--- Input for this task ---

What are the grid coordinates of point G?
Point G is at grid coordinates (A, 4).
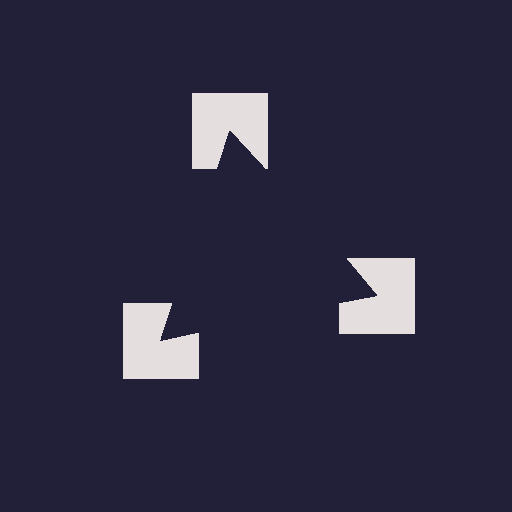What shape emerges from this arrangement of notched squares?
An illusory triangle — its edges are inferred from the aligned wedge cuts in the notched squares, not physically drawn.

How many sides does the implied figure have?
3 sides.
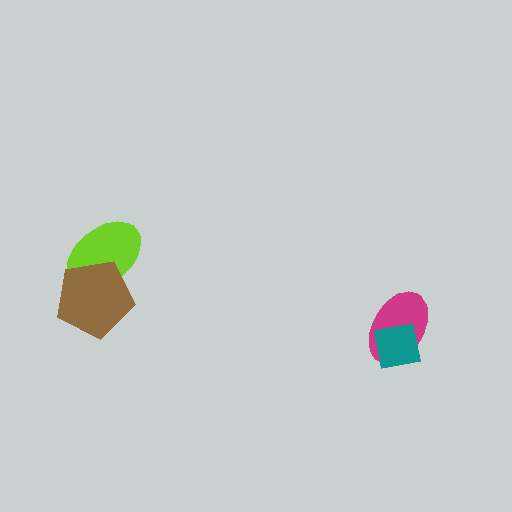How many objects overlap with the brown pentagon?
1 object overlaps with the brown pentagon.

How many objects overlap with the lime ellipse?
1 object overlaps with the lime ellipse.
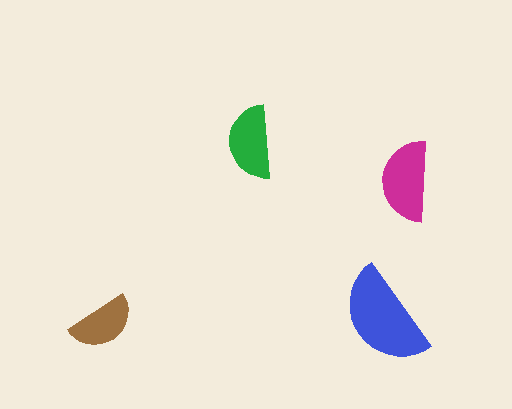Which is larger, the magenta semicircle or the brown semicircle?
The magenta one.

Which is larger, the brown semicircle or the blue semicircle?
The blue one.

---

* _Task directions_: Output the records above exactly; leave out the pictures.

* _Written response_:
What are the grid coordinates of point G?
Point G is at grid coordinates (A, 4).
What shape emerges from this arrangement of notched squares?
An illusory triangle — its edges are inferred from the aligned wedge cuts in the notched squares, not physically drawn.

How many sides does the implied figure have?
3 sides.
How many objects overlap with the brown pentagon?
1 object overlaps with the brown pentagon.

How many objects overlap with the lime ellipse?
1 object overlaps with the lime ellipse.
Which is larger, the magenta semicircle or the brown semicircle?
The magenta one.

Which is larger, the brown semicircle or the blue semicircle?
The blue one.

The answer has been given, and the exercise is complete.